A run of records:
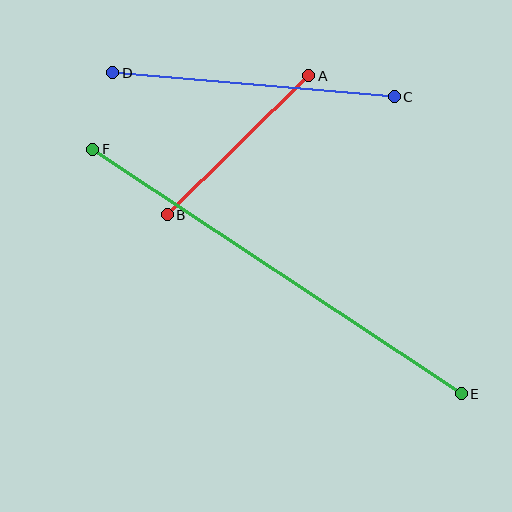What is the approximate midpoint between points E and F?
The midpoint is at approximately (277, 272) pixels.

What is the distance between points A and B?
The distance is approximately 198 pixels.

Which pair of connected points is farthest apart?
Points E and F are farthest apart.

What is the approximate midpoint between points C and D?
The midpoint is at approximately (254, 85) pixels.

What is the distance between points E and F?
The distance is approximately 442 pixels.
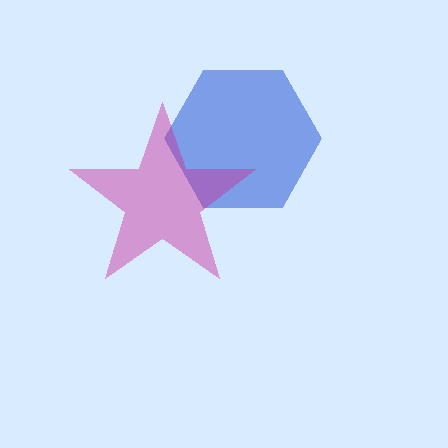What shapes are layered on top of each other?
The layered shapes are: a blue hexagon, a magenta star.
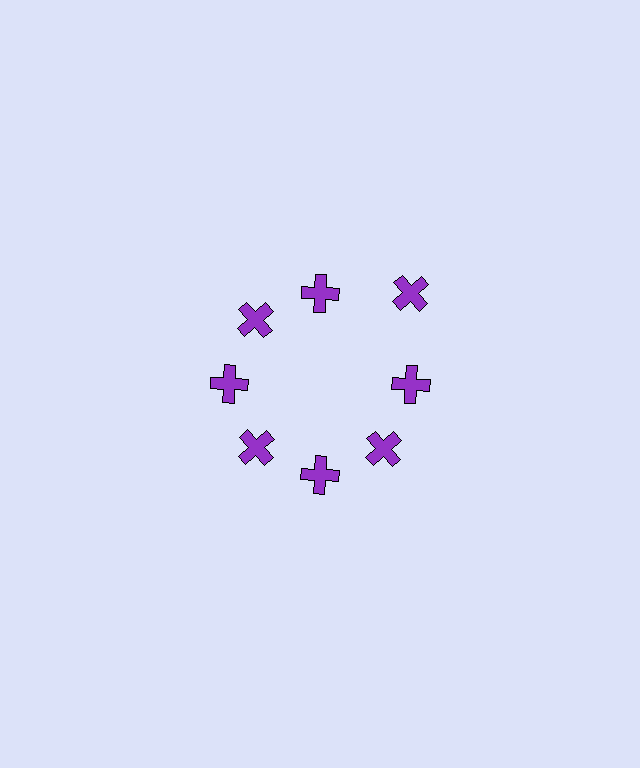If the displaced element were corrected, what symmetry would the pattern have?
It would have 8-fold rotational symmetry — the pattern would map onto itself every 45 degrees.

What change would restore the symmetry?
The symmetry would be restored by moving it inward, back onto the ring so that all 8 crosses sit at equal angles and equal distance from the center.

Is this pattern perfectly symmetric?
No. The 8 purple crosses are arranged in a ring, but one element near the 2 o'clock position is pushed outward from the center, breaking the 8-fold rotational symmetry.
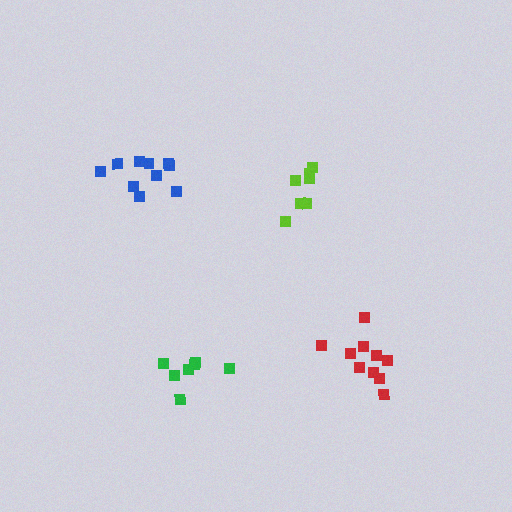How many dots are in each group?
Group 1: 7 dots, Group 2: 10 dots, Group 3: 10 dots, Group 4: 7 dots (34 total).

= What you have to do =
Please transcribe the material above exactly as written. Leave the pictures out.

= Result of this task =
What is the approximate midpoint between points E and F?
The midpoint is at approximately (277, 272) pixels.

What is the distance between points A and B?
The distance is approximately 198 pixels.

Which pair of connected points is farthest apart?
Points E and F are farthest apart.

What is the approximate midpoint between points C and D?
The midpoint is at approximately (254, 85) pixels.

What is the distance between points E and F?
The distance is approximately 442 pixels.
What shapes are layered on top of each other?
The layered shapes are: a blue hexagon, a magenta star.
If the displaced element were corrected, what symmetry would the pattern have?
It would have 8-fold rotational symmetry — the pattern would map onto itself every 45 degrees.

What change would restore the symmetry?
The symmetry would be restored by moving it inward, back onto the ring so that all 8 crosses sit at equal angles and equal distance from the center.

Is this pattern perfectly symmetric?
No. The 8 purple crosses are arranged in a ring, but one element near the 2 o'clock position is pushed outward from the center, breaking the 8-fold rotational symmetry.
How many dots are in each group?
Group 1: 7 dots, Group 2: 10 dots, Group 3: 10 dots, Group 4: 7 dots (34 total).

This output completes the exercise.